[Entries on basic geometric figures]
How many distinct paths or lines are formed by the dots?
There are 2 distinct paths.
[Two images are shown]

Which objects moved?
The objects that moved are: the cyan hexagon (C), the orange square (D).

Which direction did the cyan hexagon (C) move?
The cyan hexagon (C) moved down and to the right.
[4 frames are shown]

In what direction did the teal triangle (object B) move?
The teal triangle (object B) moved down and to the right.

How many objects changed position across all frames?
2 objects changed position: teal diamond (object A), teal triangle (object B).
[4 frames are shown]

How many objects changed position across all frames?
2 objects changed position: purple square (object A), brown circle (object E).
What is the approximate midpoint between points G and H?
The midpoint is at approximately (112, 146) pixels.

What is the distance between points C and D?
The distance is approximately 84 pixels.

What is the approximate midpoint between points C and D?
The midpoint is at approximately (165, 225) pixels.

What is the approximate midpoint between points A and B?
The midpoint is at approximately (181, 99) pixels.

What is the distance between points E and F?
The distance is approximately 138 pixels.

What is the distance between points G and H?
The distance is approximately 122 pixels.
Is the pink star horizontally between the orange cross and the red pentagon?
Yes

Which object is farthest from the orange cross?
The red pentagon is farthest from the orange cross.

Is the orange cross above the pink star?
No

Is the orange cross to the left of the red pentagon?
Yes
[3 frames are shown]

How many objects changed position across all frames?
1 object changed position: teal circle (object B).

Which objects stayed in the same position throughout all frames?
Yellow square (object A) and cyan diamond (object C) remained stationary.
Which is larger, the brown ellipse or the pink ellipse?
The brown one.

• **STATED GOAL**:
Above are some records. Print them all exactly.

• **WRITTEN RESPONSE**:
How many distinct paths or lines are formed by the dots?
There are 2 distinct paths.
[Two images are shown]

Which objects moved?
The objects that moved are: the cyan hexagon (C), the orange square (D).

Which direction did the cyan hexagon (C) move?
The cyan hexagon (C) moved down and to the right.
[4 frames are shown]

In what direction did the teal triangle (object B) move?
The teal triangle (object B) moved down and to the right.

How many objects changed position across all frames?
2 objects changed position: teal diamond (object A), teal triangle (object B).
[4 frames are shown]

How many objects changed position across all frames?
2 objects changed position: purple square (object A), brown circle (object E).
What is the approximate midpoint between points G and H?
The midpoint is at approximately (112, 146) pixels.

What is the distance between points C and D?
The distance is approximately 84 pixels.

What is the approximate midpoint between points C and D?
The midpoint is at approximately (165, 225) pixels.

What is the approximate midpoint between points A and B?
The midpoint is at approximately (181, 99) pixels.

What is the distance between points E and F?
The distance is approximately 138 pixels.

What is the distance between points G and H?
The distance is approximately 122 pixels.
Is the pink star horizontally between the orange cross and the red pentagon?
Yes

Which object is farthest from the orange cross?
The red pentagon is farthest from the orange cross.

Is the orange cross above the pink star?
No

Is the orange cross to the left of the red pentagon?
Yes
[3 frames are shown]

How many objects changed position across all frames?
1 object changed position: teal circle (object B).

Which objects stayed in the same position throughout all frames?
Yellow square (object A) and cyan diamond (object C) remained stationary.
Which is larger, the brown ellipse or the pink ellipse?
The brown one.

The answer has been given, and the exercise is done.